## TASK PROMPT
Please restate word for word the lines of the entries below from the one with "How many distinct" to the one with "What are the pixel coordinates of point G?", inclusive, and leave out every picture.

## DATA TO USE

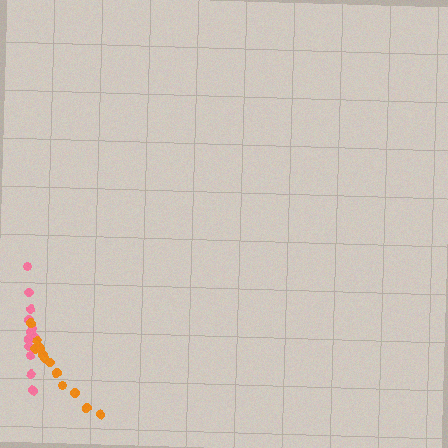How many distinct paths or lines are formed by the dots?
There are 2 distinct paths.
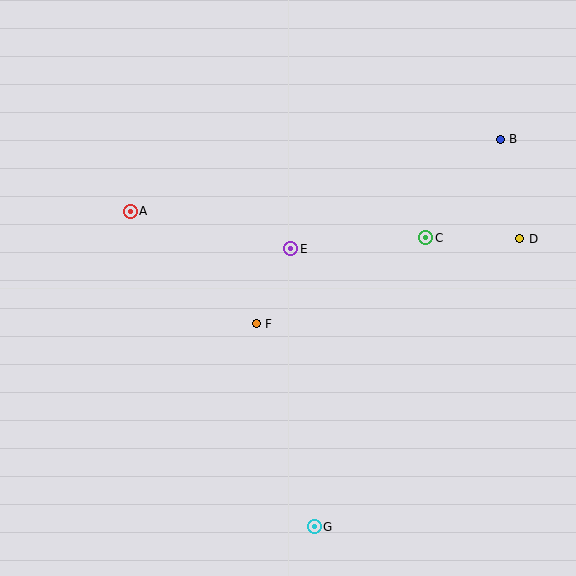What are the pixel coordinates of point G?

---

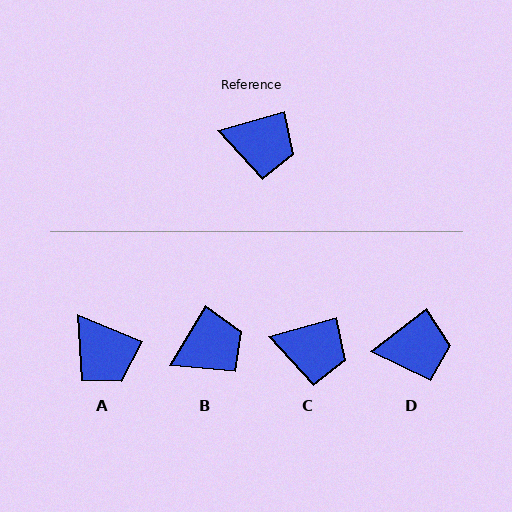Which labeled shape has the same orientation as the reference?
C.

--

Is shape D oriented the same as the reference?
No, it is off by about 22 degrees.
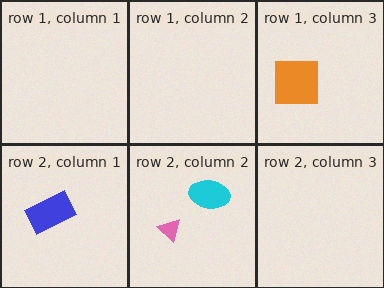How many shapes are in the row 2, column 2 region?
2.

## RESPONSE AREA
How many distinct paths or lines are formed by the dots?
There are 2 distinct paths.
What are the pixel coordinates of point G?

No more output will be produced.